- THE REQUEST -
A verbatim copy is needed of the lines from the one containing "How many pink" down to the one containing "What is at row 2, column 1?", inclusive. Print it with no pictures.
** start of TASK INPUT **
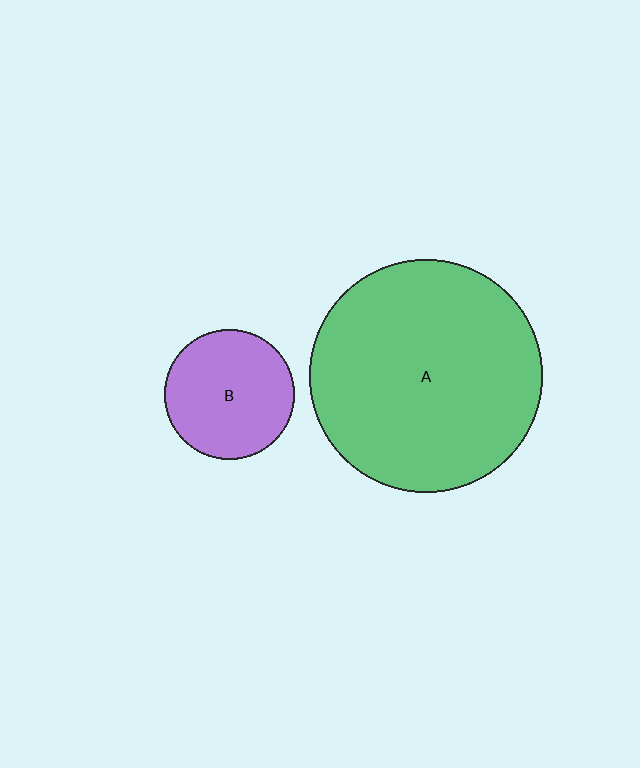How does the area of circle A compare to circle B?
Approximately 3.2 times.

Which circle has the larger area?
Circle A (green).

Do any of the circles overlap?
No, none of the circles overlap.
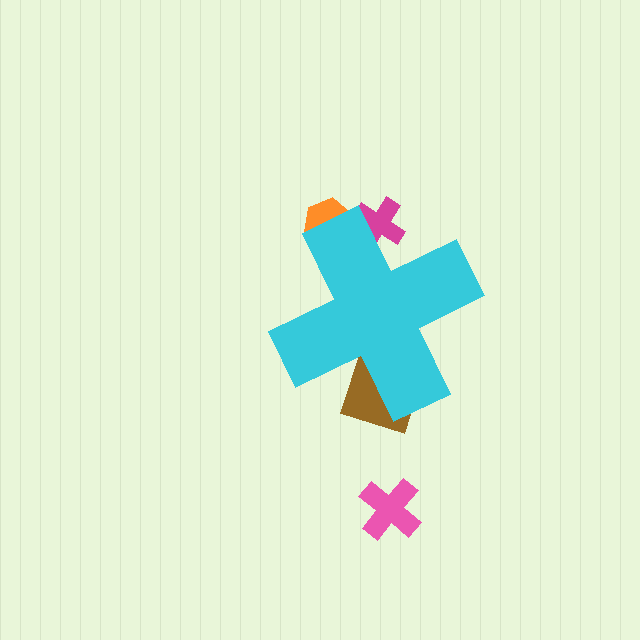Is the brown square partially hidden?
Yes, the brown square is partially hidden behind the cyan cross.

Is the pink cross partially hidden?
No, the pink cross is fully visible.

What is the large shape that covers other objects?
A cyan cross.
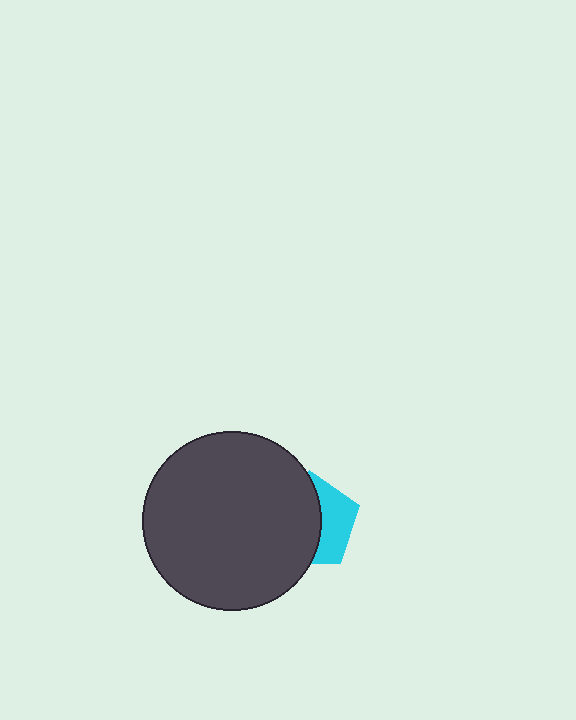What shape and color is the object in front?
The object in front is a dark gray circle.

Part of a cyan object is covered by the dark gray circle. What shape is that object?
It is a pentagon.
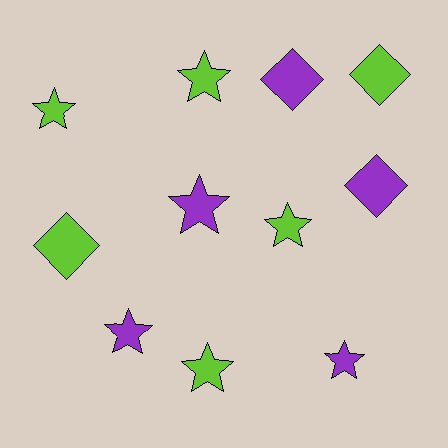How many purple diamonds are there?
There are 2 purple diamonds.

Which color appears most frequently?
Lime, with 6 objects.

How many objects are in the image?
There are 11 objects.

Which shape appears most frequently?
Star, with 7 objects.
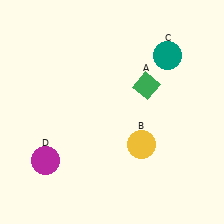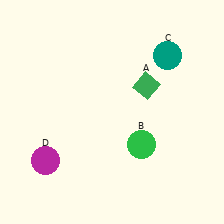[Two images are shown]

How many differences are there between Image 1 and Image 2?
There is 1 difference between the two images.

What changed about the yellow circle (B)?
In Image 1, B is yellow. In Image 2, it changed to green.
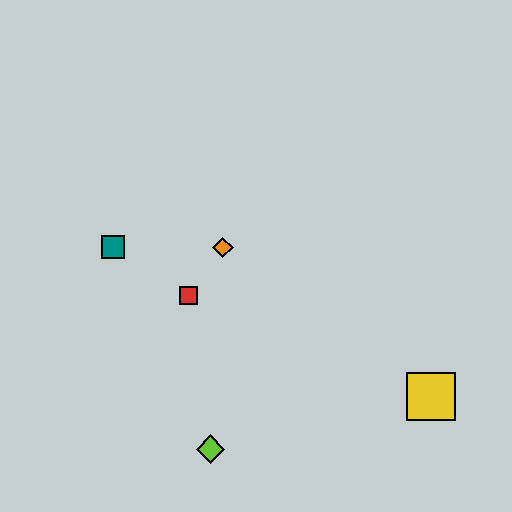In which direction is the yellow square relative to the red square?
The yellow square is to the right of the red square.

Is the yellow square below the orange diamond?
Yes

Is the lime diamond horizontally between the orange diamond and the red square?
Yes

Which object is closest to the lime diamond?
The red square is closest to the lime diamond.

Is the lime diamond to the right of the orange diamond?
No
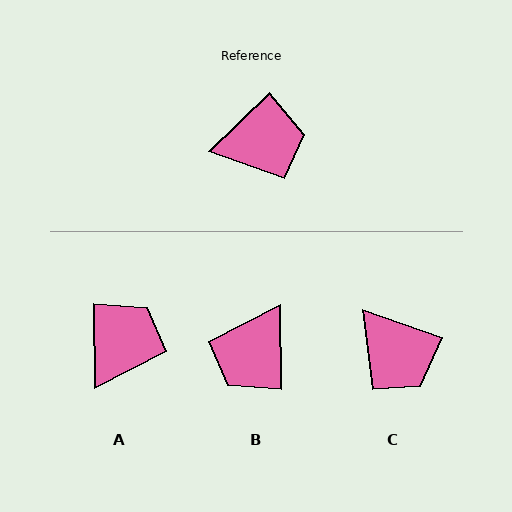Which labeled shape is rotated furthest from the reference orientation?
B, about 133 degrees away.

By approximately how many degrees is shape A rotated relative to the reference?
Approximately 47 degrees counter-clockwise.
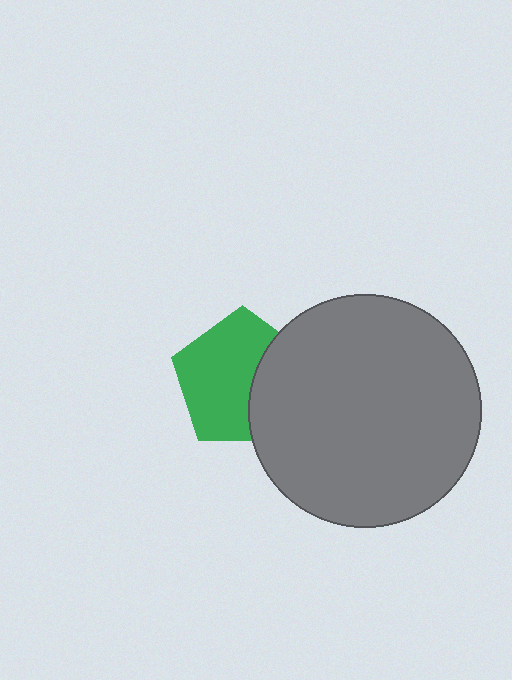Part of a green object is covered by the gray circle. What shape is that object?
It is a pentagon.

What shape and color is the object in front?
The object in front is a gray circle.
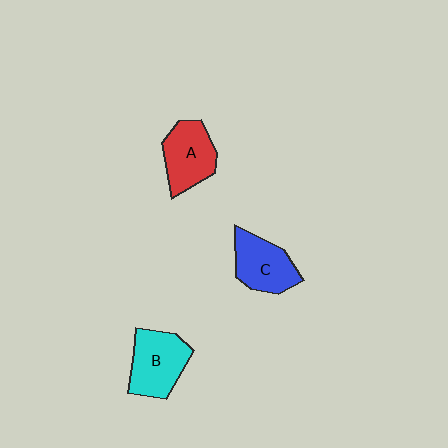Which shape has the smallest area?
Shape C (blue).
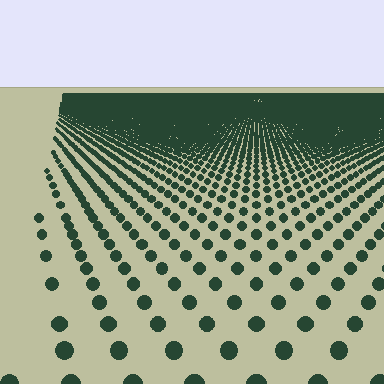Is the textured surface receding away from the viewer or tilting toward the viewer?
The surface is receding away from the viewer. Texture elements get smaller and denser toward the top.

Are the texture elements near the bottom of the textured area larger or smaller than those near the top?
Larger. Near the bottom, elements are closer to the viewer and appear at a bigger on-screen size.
** end of TASK INPUT **
** start of TASK INPUT **
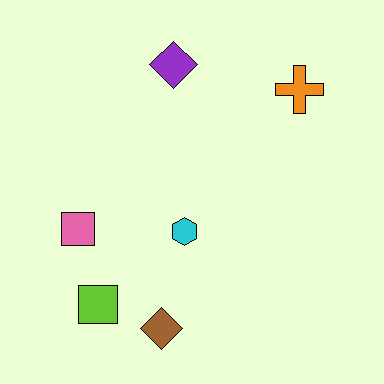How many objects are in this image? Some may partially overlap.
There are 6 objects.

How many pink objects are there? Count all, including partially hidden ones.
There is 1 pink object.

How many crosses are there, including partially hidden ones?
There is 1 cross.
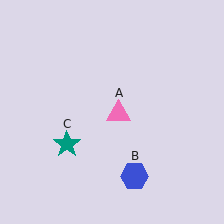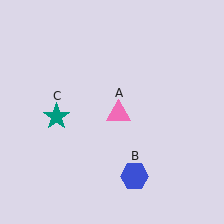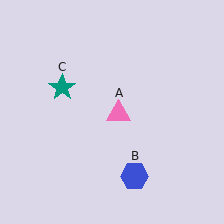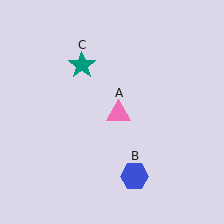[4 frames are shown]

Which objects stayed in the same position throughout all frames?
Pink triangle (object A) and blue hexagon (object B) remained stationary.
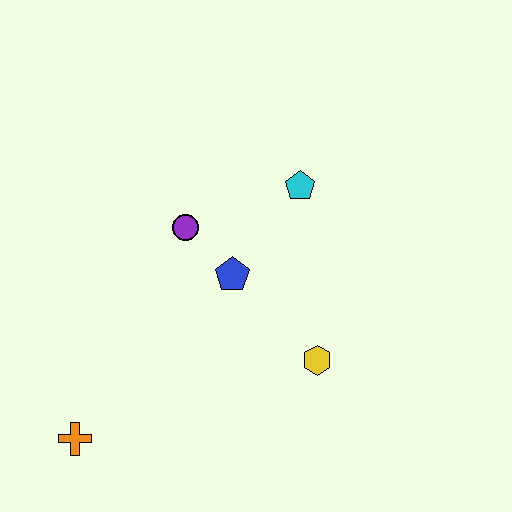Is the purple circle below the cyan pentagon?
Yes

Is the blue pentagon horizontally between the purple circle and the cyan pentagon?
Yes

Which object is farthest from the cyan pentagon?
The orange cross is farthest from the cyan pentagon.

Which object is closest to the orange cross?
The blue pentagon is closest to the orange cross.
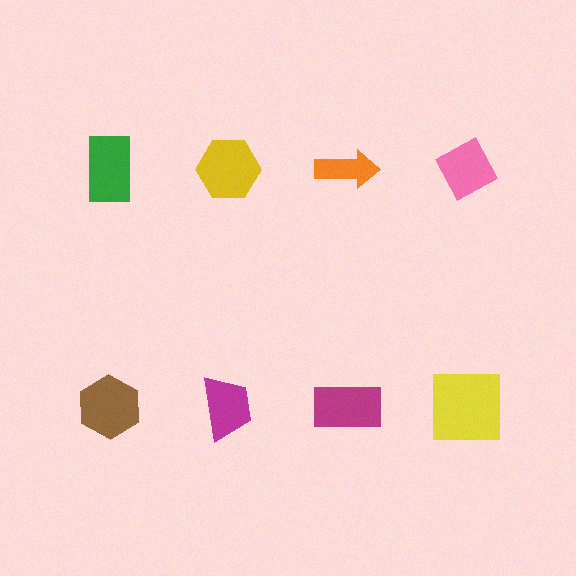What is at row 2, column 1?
** end of TASK INPUT **
- SOLUTION BELOW -
How many pink objects are there? Count all, including partially hidden ones.
There is 1 pink object.

How many crosses are there, including partially hidden ones?
There is 1 cross.
[4 frames are shown]

Which objects stayed in the same position throughout all frames?
Pink triangle (object A) and blue hexagon (object B) remained stationary.
Is the purple circle below the cyan pentagon?
Yes

Is the blue pentagon horizontally between the purple circle and the cyan pentagon?
Yes

Which object is farthest from the cyan pentagon?
The orange cross is farthest from the cyan pentagon.

Which object is closest to the orange cross?
The blue pentagon is closest to the orange cross.
What is at row 2, column 1?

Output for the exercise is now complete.